# Exercise requirements:
Print the records again, character for character.

# Input material:
#####

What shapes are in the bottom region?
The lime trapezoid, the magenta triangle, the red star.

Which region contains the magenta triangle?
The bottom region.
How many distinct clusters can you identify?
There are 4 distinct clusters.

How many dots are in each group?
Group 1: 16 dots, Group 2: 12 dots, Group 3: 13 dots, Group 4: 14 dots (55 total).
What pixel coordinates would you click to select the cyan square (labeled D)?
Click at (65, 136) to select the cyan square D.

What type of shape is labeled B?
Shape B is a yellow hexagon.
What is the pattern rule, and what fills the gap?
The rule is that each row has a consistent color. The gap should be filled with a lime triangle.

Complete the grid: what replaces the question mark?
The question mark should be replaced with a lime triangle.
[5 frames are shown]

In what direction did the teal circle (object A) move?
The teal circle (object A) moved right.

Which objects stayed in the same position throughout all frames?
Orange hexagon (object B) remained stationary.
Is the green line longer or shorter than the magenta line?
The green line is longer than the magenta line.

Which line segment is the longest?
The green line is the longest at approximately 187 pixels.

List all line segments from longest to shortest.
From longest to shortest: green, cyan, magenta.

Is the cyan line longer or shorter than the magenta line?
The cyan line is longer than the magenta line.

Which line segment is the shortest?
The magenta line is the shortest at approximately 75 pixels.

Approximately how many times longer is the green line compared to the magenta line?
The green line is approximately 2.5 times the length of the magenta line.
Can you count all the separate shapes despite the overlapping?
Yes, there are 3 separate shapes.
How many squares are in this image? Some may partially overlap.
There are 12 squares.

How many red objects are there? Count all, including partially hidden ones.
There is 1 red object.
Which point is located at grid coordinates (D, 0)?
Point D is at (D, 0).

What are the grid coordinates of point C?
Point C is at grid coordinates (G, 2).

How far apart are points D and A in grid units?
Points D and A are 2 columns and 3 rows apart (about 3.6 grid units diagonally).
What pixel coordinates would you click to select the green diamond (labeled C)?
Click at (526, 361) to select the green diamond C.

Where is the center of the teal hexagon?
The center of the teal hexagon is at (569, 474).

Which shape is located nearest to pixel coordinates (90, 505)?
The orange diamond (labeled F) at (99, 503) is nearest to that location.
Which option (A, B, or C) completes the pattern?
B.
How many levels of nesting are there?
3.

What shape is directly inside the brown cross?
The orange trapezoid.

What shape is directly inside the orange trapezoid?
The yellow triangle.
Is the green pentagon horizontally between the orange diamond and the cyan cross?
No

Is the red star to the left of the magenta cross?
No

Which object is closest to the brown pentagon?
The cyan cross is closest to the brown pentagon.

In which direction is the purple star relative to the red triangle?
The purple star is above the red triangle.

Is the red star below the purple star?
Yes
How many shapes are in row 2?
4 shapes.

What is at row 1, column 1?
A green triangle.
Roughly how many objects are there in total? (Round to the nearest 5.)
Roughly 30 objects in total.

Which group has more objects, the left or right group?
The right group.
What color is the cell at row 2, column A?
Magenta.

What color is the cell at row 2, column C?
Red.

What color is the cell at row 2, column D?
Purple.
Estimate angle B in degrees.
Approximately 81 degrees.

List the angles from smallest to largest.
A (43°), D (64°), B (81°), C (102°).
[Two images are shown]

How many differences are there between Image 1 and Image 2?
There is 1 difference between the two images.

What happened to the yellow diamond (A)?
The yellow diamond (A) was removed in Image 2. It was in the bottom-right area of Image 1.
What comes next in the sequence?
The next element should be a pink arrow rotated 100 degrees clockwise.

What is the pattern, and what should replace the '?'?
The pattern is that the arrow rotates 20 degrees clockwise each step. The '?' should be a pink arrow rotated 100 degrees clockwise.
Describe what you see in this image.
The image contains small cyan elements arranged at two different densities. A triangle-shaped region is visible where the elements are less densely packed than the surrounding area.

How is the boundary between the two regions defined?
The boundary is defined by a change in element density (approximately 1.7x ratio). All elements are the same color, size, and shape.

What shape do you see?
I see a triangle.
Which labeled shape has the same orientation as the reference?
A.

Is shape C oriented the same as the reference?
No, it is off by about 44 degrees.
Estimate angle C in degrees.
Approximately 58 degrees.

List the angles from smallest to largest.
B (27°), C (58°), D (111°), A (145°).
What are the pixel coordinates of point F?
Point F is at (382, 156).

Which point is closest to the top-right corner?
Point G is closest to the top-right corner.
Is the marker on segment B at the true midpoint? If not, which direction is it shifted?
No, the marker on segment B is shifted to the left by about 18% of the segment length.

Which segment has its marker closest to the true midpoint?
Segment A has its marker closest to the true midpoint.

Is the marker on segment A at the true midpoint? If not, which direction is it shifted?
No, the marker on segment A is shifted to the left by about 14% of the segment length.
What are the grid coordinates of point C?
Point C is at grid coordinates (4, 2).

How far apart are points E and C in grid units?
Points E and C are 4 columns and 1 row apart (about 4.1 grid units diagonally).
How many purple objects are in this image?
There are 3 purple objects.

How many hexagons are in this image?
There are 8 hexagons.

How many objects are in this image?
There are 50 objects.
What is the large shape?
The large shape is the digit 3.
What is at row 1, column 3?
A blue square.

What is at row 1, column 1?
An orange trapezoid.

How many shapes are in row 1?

#####

# Finished exercise:
What shapes are in the bottom region?
The lime trapezoid, the magenta triangle, the red star.

Which region contains the magenta triangle?
The bottom region.
How many distinct clusters can you identify?
There are 4 distinct clusters.

How many dots are in each group?
Group 1: 16 dots, Group 2: 12 dots, Group 3: 13 dots, Group 4: 14 dots (55 total).
What pixel coordinates would you click to select the cyan square (labeled D)?
Click at (65, 136) to select the cyan square D.

What type of shape is labeled B?
Shape B is a yellow hexagon.
What is the pattern rule, and what fills the gap?
The rule is that each row has a consistent color. The gap should be filled with a lime triangle.

Complete the grid: what replaces the question mark?
The question mark should be replaced with a lime triangle.
[5 frames are shown]

In what direction did the teal circle (object A) move?
The teal circle (object A) moved right.

Which objects stayed in the same position throughout all frames?
Orange hexagon (object B) remained stationary.
Is the green line longer or shorter than the magenta line?
The green line is longer than the magenta line.

Which line segment is the longest?
The green line is the longest at approximately 187 pixels.

List all line segments from longest to shortest.
From longest to shortest: green, cyan, magenta.

Is the cyan line longer or shorter than the magenta line?
The cyan line is longer than the magenta line.

Which line segment is the shortest?
The magenta line is the shortest at approximately 75 pixels.

Approximately how many times longer is the green line compared to the magenta line?
The green line is approximately 2.5 times the length of the magenta line.
Can you count all the separate shapes despite the overlapping?
Yes, there are 3 separate shapes.
How many squares are in this image? Some may partially overlap.
There are 12 squares.

How many red objects are there? Count all, including partially hidden ones.
There is 1 red object.
Which point is located at grid coordinates (D, 0)?
Point D is at (D, 0).

What are the grid coordinates of point C?
Point C is at grid coordinates (G, 2).

How far apart are points D and A in grid units?
Points D and A are 2 columns and 3 rows apart (about 3.6 grid units diagonally).
What pixel coordinates would you click to select the green diamond (labeled C)?
Click at (526, 361) to select the green diamond C.

Where is the center of the teal hexagon?
The center of the teal hexagon is at (569, 474).

Which shape is located nearest to pixel coordinates (90, 505)?
The orange diamond (labeled F) at (99, 503) is nearest to that location.
Which option (A, B, or C) completes the pattern?
B.
How many levels of nesting are there?
3.

What shape is directly inside the brown cross?
The orange trapezoid.

What shape is directly inside the orange trapezoid?
The yellow triangle.
Is the green pentagon horizontally between the orange diamond and the cyan cross?
No

Is the red star to the left of the magenta cross?
No

Which object is closest to the brown pentagon?
The cyan cross is closest to the brown pentagon.

In which direction is the purple star relative to the red triangle?
The purple star is above the red triangle.

Is the red star below the purple star?
Yes
How many shapes are in row 2?
4 shapes.

What is at row 1, column 1?
A green triangle.
Roughly how many objects are there in total? (Round to the nearest 5.)
Roughly 30 objects in total.

Which group has more objects, the left or right group?
The right group.
What color is the cell at row 2, column A?
Magenta.

What color is the cell at row 2, column C?
Red.

What color is the cell at row 2, column D?
Purple.
Estimate angle B in degrees.
Approximately 81 degrees.

List the angles from smallest to largest.
A (43°), D (64°), B (81°), C (102°).
[Two images are shown]

How many differences are there between Image 1 and Image 2?
There is 1 difference between the two images.

What happened to the yellow diamond (A)?
The yellow diamond (A) was removed in Image 2. It was in the bottom-right area of Image 1.
What comes next in the sequence?
The next element should be a pink arrow rotated 100 degrees clockwise.

What is the pattern, and what should replace the '?'?
The pattern is that the arrow rotates 20 degrees clockwise each step. The '?' should be a pink arrow rotated 100 degrees clockwise.
Describe what you see in this image.
The image contains small cyan elements arranged at two different densities. A triangle-shaped region is visible where the elements are less densely packed than the surrounding area.

How is the boundary between the two regions defined?
The boundary is defined by a change in element density (approximately 1.7x ratio). All elements are the same color, size, and shape.

What shape do you see?
I see a triangle.
Which labeled shape has the same orientation as the reference?
A.

Is shape C oriented the same as the reference?
No, it is off by about 44 degrees.
Estimate angle C in degrees.
Approximately 58 degrees.

List the angles from smallest to largest.
B (27°), C (58°), D (111°), A (145°).
What are the pixel coordinates of point F?
Point F is at (382, 156).

Which point is closest to the top-right corner?
Point G is closest to the top-right corner.
Is the marker on segment B at the true midpoint? If not, which direction is it shifted?
No, the marker on segment B is shifted to the left by about 18% of the segment length.

Which segment has its marker closest to the true midpoint?
Segment A has its marker closest to the true midpoint.

Is the marker on segment A at the true midpoint? If not, which direction is it shifted?
No, the marker on segment A is shifted to the left by about 14% of the segment length.
What are the grid coordinates of point C?
Point C is at grid coordinates (4, 2).

How far apart are points E and C in grid units?
Points E and C are 4 columns and 1 row apart (about 4.1 grid units diagonally).
How many purple objects are in this image?
There are 3 purple objects.

How many hexagons are in this image?
There are 8 hexagons.

How many objects are in this image?
There are 50 objects.
What is the large shape?
The large shape is the digit 3.
What is at row 1, column 3?
A blue square.

What is at row 1, column 1?
An orange trapezoid.

How many shapes are in row 1?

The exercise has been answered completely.